TASK DESCRIPTION: Using the entries below, transcribe exactly the line containing "Which object is farthest from the yellow" and each line that follows it to the end.
※ ※ ※
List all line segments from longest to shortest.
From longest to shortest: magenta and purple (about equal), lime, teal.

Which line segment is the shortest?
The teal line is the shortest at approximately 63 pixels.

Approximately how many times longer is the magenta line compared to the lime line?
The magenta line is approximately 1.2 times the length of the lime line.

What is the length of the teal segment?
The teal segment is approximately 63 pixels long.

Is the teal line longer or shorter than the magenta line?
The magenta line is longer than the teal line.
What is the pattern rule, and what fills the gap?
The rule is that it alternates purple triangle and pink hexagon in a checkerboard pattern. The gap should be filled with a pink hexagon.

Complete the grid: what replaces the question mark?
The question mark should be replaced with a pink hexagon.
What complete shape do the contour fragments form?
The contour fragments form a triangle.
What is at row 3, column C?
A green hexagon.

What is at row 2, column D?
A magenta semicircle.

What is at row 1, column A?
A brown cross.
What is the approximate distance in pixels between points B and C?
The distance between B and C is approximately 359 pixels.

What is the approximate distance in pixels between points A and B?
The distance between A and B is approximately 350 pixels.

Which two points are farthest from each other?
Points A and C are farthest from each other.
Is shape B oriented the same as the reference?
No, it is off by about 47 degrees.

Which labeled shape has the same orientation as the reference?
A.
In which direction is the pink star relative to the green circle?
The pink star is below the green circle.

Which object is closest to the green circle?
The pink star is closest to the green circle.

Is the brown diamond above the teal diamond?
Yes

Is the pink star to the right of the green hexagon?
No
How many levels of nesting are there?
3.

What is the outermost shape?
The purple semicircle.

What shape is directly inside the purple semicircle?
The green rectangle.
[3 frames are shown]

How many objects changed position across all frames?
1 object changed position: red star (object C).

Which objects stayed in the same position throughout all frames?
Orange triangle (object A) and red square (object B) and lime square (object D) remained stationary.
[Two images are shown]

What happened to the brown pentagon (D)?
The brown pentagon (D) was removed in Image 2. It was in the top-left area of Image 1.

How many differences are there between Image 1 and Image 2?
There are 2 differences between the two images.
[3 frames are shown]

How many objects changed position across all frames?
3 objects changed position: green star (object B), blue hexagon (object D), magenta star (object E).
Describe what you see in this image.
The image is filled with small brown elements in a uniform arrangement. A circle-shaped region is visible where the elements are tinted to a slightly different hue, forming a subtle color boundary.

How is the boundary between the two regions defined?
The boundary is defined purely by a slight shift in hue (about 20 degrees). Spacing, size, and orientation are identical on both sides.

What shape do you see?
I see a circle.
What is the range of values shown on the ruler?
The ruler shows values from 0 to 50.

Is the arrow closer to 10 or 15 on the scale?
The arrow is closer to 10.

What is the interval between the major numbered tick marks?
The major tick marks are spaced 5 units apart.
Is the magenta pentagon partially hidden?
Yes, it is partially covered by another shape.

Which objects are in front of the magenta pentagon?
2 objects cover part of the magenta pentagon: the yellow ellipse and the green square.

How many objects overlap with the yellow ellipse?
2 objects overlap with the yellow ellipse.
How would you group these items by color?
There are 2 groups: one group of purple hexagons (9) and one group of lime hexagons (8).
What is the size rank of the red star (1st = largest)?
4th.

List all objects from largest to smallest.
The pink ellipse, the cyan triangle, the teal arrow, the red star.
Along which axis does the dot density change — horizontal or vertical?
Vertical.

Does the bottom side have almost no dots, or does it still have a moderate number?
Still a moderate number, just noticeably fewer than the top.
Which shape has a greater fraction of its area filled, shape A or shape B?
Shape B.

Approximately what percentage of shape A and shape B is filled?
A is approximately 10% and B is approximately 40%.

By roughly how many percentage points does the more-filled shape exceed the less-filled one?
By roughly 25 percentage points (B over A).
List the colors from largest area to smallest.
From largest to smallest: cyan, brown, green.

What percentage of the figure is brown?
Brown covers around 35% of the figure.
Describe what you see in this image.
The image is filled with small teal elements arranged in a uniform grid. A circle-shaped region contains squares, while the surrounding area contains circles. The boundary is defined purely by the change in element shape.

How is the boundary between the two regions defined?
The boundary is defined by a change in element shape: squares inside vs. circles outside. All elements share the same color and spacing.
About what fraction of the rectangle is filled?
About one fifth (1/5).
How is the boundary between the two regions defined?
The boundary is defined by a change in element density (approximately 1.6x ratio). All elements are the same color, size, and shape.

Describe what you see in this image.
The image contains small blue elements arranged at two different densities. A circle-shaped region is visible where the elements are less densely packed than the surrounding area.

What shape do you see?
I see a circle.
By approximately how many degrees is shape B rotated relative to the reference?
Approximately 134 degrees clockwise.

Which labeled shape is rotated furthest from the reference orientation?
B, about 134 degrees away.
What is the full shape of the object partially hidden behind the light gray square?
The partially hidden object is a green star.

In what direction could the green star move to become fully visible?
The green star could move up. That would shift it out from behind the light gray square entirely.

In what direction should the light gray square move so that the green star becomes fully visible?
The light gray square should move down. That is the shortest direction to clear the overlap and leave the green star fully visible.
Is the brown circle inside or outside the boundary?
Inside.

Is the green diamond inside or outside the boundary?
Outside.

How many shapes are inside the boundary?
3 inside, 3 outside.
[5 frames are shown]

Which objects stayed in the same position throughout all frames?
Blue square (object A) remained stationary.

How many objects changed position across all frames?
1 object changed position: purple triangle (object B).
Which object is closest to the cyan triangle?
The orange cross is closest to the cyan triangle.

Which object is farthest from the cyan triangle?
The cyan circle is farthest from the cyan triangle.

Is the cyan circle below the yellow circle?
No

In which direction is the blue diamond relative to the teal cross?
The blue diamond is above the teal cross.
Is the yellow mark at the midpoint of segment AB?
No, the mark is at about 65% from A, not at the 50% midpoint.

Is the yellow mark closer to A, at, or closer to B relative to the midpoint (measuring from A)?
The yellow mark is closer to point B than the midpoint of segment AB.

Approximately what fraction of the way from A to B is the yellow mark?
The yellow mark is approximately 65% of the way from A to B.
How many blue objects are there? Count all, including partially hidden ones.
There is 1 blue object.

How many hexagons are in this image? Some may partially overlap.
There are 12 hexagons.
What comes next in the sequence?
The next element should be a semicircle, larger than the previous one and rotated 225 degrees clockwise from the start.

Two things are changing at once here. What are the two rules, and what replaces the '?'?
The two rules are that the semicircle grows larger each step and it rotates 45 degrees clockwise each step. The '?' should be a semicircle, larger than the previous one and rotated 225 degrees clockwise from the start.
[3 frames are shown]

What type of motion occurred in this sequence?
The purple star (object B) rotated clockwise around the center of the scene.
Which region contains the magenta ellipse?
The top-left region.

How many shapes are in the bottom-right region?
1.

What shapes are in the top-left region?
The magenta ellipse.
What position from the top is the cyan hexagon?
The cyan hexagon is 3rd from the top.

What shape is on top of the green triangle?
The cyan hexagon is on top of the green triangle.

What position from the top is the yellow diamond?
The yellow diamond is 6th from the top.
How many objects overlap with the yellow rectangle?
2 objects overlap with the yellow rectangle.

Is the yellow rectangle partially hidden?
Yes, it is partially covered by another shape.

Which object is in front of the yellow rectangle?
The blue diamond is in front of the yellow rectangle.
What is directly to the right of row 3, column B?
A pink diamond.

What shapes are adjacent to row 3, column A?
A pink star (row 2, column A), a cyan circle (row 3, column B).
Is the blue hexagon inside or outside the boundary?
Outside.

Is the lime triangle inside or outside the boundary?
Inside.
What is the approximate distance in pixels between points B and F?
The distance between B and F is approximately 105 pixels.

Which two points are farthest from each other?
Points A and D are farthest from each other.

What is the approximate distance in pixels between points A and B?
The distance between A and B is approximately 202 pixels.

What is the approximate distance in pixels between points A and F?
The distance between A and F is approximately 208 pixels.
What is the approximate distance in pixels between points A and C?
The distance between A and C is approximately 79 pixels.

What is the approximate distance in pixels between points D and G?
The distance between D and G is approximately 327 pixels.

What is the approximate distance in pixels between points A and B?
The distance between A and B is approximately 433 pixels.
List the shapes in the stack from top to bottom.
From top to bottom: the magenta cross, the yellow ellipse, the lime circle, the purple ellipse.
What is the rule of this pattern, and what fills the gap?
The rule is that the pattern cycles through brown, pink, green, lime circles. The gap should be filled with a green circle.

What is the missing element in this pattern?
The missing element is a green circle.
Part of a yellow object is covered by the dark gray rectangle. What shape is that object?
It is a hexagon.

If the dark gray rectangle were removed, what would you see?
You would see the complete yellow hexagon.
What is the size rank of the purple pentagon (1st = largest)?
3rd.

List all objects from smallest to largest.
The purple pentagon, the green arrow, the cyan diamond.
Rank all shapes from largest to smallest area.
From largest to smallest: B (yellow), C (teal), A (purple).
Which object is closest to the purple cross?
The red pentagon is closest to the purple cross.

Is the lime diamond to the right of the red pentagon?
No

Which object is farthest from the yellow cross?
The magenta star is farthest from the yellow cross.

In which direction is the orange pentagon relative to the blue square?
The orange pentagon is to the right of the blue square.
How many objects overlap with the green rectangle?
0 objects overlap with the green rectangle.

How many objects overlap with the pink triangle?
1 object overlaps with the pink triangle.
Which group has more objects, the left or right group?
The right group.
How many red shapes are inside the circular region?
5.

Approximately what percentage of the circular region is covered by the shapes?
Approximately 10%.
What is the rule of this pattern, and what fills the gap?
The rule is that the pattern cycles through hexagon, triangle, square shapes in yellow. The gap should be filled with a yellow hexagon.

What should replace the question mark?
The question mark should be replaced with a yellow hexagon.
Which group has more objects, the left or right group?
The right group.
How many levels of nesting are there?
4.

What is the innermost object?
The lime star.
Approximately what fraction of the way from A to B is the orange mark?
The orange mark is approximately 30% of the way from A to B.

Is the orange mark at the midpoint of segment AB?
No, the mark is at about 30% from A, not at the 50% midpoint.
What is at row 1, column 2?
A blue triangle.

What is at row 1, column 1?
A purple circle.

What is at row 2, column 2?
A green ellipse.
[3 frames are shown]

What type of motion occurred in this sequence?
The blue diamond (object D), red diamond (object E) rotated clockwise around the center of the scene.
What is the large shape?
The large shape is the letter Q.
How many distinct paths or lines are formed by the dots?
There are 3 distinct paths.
※ ※ ※
REPLY TO THE TASK:
Which object is farthest from the yellow cross?
The magenta star is farthest from the yellow cross.

In which direction is the orange pentagon relative to the blue square?
The orange pentagon is to the right of the blue square.
How many objects overlap with the green rectangle?
0 objects overlap with the green rectangle.

How many objects overlap with the pink triangle?
1 object overlaps with the pink triangle.
Which group has more objects, the left or right group?
The right group.
How many red shapes are inside the circular region?
5.

Approximately what percentage of the circular region is covered by the shapes?
Approximately 10%.
What is the rule of this pattern, and what fills the gap?
The rule is that the pattern cycles through hexagon, triangle, square shapes in yellow. The gap should be filled with a yellow hexagon.

What should replace the question mark?
The question mark should be replaced with a yellow hexagon.
Which group has more objects, the left or right group?
The right group.
How many levels of nesting are there?
4.

What is the innermost object?
The lime star.
Approximately what fraction of the way from A to B is the orange mark?
The orange mark is approximately 30% of the way from A to B.

Is the orange mark at the midpoint of segment AB?
No, the mark is at about 30% from A, not at the 50% midpoint.
What is at row 1, column 2?
A blue triangle.

What is at row 1, column 1?
A purple circle.

What is at row 2, column 2?
A green ellipse.
[3 frames are shown]

What type of motion occurred in this sequence?
The blue diamond (object D), red diamond (object E) rotated clockwise around the center of the scene.
What is the large shape?
The large shape is the letter Q.
How many distinct paths or lines are formed by the dots?
There are 3 distinct paths.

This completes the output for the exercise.